* What is needed: Transcribe each entry below exactly. Pictures do not go in the copy.
┄┄┄┄┄┄┄┄┄┄┄┄┄┄┄┄┄┄┄┄
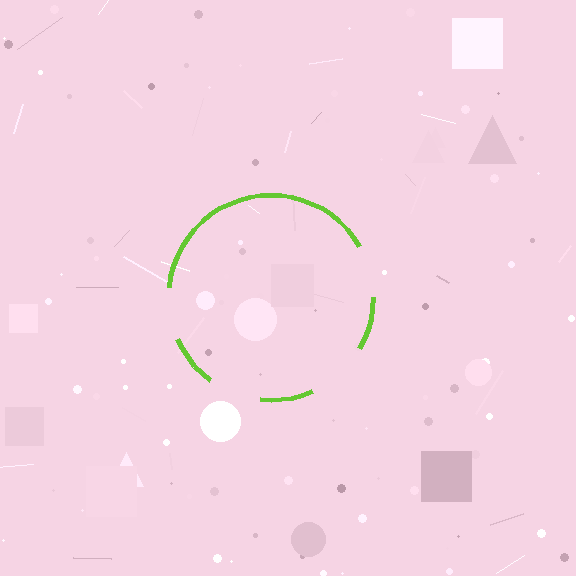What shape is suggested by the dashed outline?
The dashed outline suggests a circle.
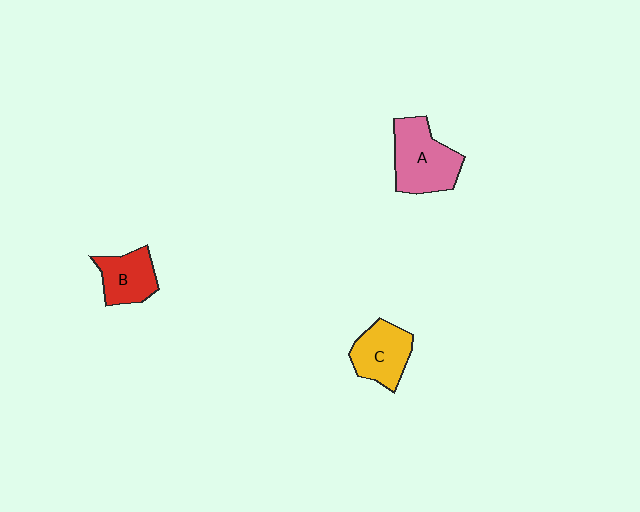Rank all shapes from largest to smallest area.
From largest to smallest: A (pink), C (yellow), B (red).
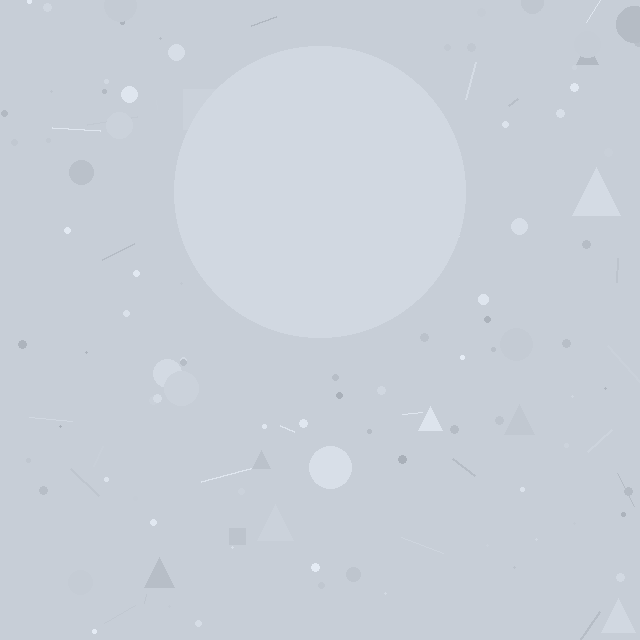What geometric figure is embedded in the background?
A circle is embedded in the background.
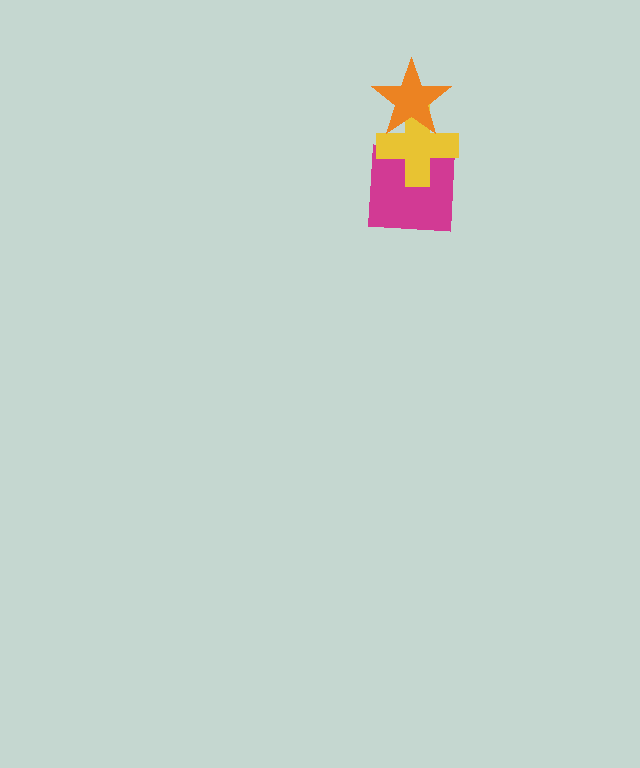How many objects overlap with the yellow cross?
2 objects overlap with the yellow cross.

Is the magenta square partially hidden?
Yes, it is partially covered by another shape.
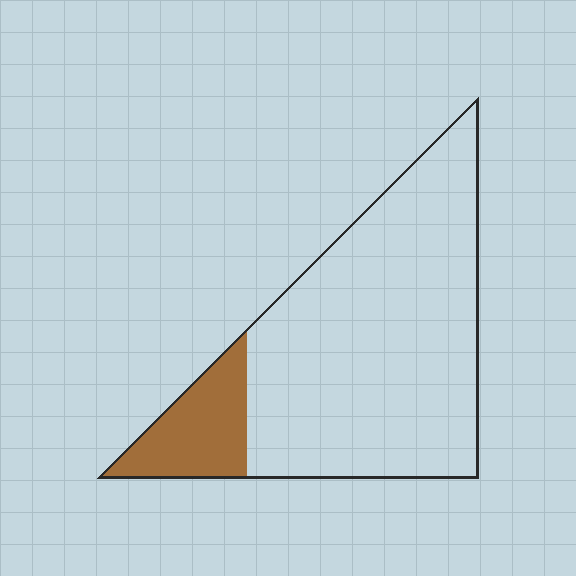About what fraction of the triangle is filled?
About one sixth (1/6).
┄┄┄┄┄┄┄┄┄┄┄┄┄┄┄┄┄┄┄┄
* Solution below:
What shape is suggested by the dashed outline?
The dashed outline suggests a circle.
Rank all shapes from largest to smallest area.
From largest to smallest: A (pink), C (yellow), B (red).
What geometric figure is embedded in the background?
A circle is embedded in the background.
How many objects overlap with the yellow cross?
2 objects overlap with the yellow cross.

Is the magenta square partially hidden?
Yes, it is partially covered by another shape.
About what fraction of the triangle is filled?
About one sixth (1/6).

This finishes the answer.